Reproduce the records below in full and exactly, without their images.

(Questions on shapes in pictures)
┌──

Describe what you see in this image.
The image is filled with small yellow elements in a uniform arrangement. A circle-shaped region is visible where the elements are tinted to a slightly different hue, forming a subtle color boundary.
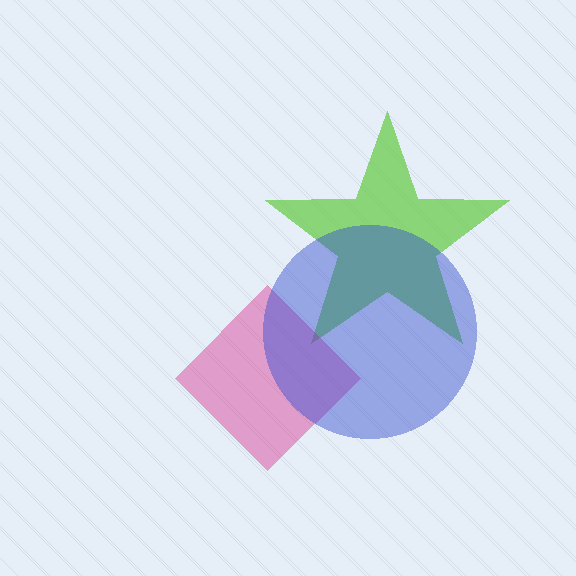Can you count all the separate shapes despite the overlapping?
Yes, there are 3 separate shapes.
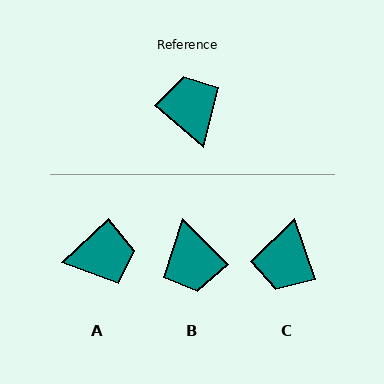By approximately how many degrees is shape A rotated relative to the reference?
Approximately 96 degrees clockwise.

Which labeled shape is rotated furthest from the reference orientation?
B, about 176 degrees away.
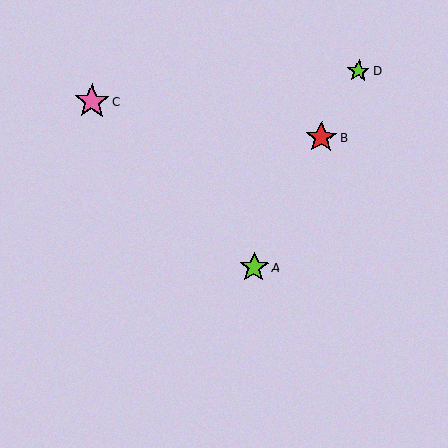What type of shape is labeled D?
Shape D is a lime star.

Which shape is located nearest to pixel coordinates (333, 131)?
The red star (labeled B) at (321, 137) is nearest to that location.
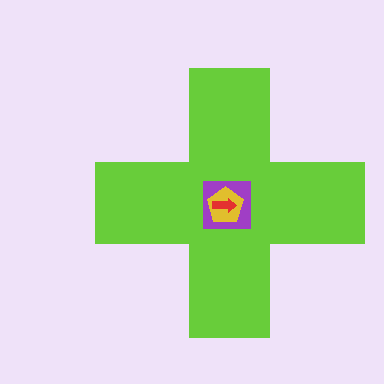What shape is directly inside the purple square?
The yellow pentagon.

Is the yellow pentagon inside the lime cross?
Yes.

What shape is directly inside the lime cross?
The purple square.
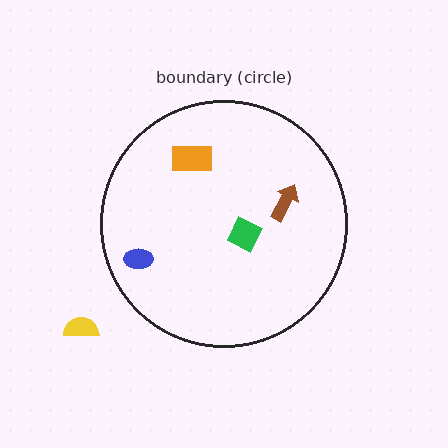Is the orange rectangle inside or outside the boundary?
Inside.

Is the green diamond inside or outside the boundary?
Inside.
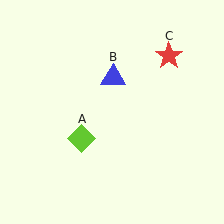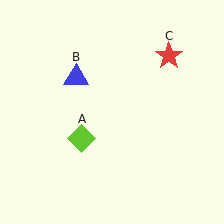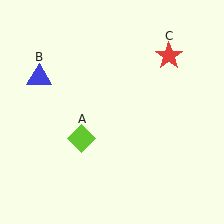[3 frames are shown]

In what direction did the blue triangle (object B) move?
The blue triangle (object B) moved left.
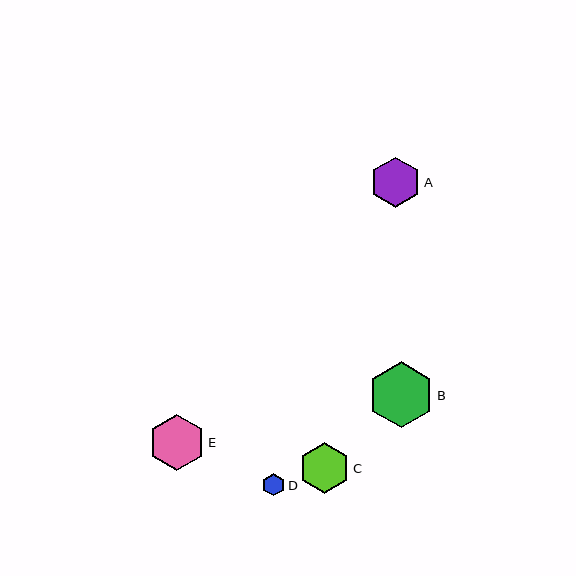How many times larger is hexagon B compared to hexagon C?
Hexagon B is approximately 1.3 times the size of hexagon C.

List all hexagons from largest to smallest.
From largest to smallest: B, E, A, C, D.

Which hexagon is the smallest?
Hexagon D is the smallest with a size of approximately 22 pixels.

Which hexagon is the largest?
Hexagon B is the largest with a size of approximately 66 pixels.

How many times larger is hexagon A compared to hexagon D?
Hexagon A is approximately 2.3 times the size of hexagon D.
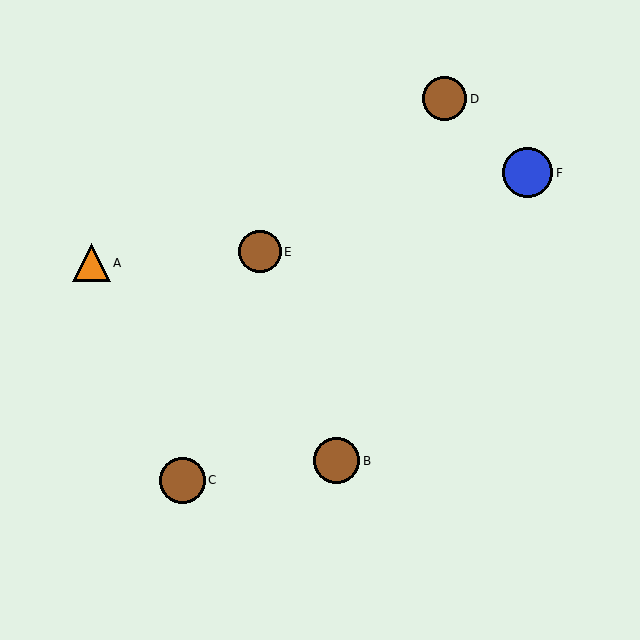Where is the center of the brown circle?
The center of the brown circle is at (337, 461).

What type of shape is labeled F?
Shape F is a blue circle.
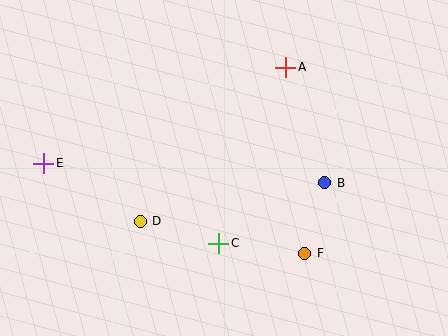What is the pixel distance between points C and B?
The distance between C and B is 122 pixels.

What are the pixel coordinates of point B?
Point B is at (325, 183).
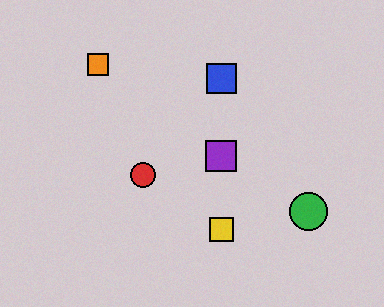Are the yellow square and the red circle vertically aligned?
No, the yellow square is at x≈221 and the red circle is at x≈143.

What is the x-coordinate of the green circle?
The green circle is at x≈309.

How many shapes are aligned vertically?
3 shapes (the blue square, the yellow square, the purple square) are aligned vertically.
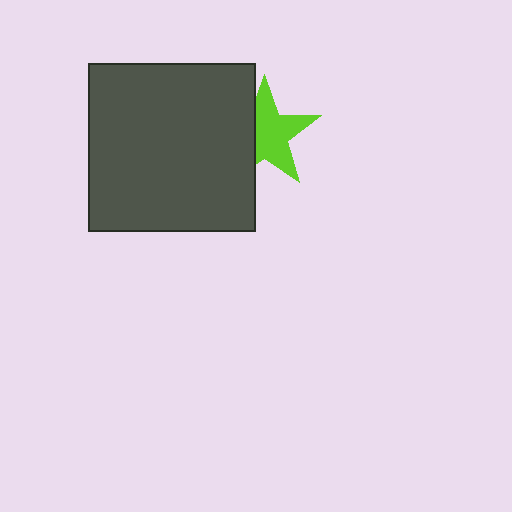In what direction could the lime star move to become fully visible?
The lime star could move right. That would shift it out from behind the dark gray square entirely.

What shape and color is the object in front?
The object in front is a dark gray square.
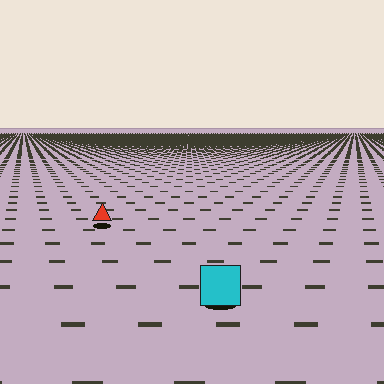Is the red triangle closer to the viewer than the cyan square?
No. The cyan square is closer — you can tell from the texture gradient: the ground texture is coarser near it.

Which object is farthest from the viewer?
The red triangle is farthest from the viewer. It appears smaller and the ground texture around it is denser.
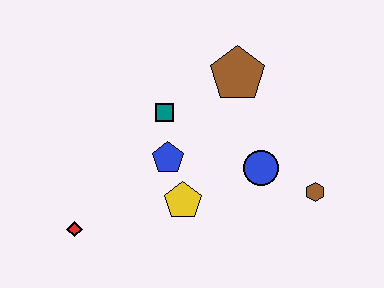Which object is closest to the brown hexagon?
The blue circle is closest to the brown hexagon.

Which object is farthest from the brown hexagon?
The red diamond is farthest from the brown hexagon.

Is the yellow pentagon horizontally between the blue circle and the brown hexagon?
No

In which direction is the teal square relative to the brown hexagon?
The teal square is to the left of the brown hexagon.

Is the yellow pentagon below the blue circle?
Yes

└──

Completed task:
Describe what you see in this image.
The image is filled with small yellow elements in a uniform arrangement. A circle-shaped region is visible where the elements are tinted to a slightly different hue, forming a subtle color boundary.
Can you count all the separate shapes despite the overlapping?
Yes, there are 3 separate shapes.
By approximately how many degrees is shape A rotated relative to the reference?
Approximately 96 degrees clockwise.

Which labeled shape is rotated furthest from the reference orientation?
B, about 176 degrees away.
What type of shape is labeled D?
Shape D is a lime star.

Which shape is located nearest to pixel coordinates (333, 131)?
The red star (labeled B) at (321, 137) is nearest to that location.
What shape is directly inside the purple square?
The yellow pentagon.

Is the yellow pentagon inside the lime cross?
Yes.

What shape is directly inside the lime cross?
The purple square.
Is the orange rectangle inside or outside the boundary?
Inside.

Is the green diamond inside or outside the boundary?
Inside.
[3 frames are shown]

In what direction did the blue triangle (object B) move?
The blue triangle (object B) moved left.
How many times larger is hexagon B compared to hexagon C?
Hexagon B is approximately 1.3 times the size of hexagon C.

List all hexagons from largest to smallest.
From largest to smallest: B, E, A, C, D.

Which hexagon is the smallest?
Hexagon D is the smallest with a size of approximately 22 pixels.

Which hexagon is the largest?
Hexagon B is the largest with a size of approximately 66 pixels.

How many times larger is hexagon A compared to hexagon D?
Hexagon A is approximately 2.3 times the size of hexagon D.
Where is the center of the brown circle?
The center of the brown circle is at (337, 461).

What type of shape is labeled F?
Shape F is a blue circle.
What is the pixel distance between points C and B?
The distance between C and B is 122 pixels.

What are the pixel coordinates of point B?
Point B is at (325, 183).
Are the yellow square and the red circle vertically aligned?
No, the yellow square is at x≈221 and the red circle is at x≈143.

What is the x-coordinate of the green circle?
The green circle is at x≈309.

How many shapes are aligned vertically?
3 shapes (the blue square, the yellow square, the purple square) are aligned vertically.
In what direction could the lime star move to become fully visible?
The lime star could move right. That would shift it out from behind the dark gray square entirely.

What shape and color is the object in front?
The object in front is a dark gray square.
Is the red triangle closer to the viewer than the cyan square?
No. The cyan square is closer — you can tell from the texture gradient: the ground texture is coarser near it.

Which object is farthest from the viewer?
The red triangle is farthest from the viewer. It appears smaller and the ground texture around it is denser.
Which object is closest to the brown hexagon?
The blue circle is closest to the brown hexagon.

Which object is farthest from the brown hexagon?
The red diamond is farthest from the brown hexagon.

Is the yellow pentagon horizontally between the blue circle and the brown hexagon?
No

In which direction is the teal square relative to the brown hexagon?
The teal square is to the left of the brown hexagon.

Is the yellow pentagon below the blue circle?
Yes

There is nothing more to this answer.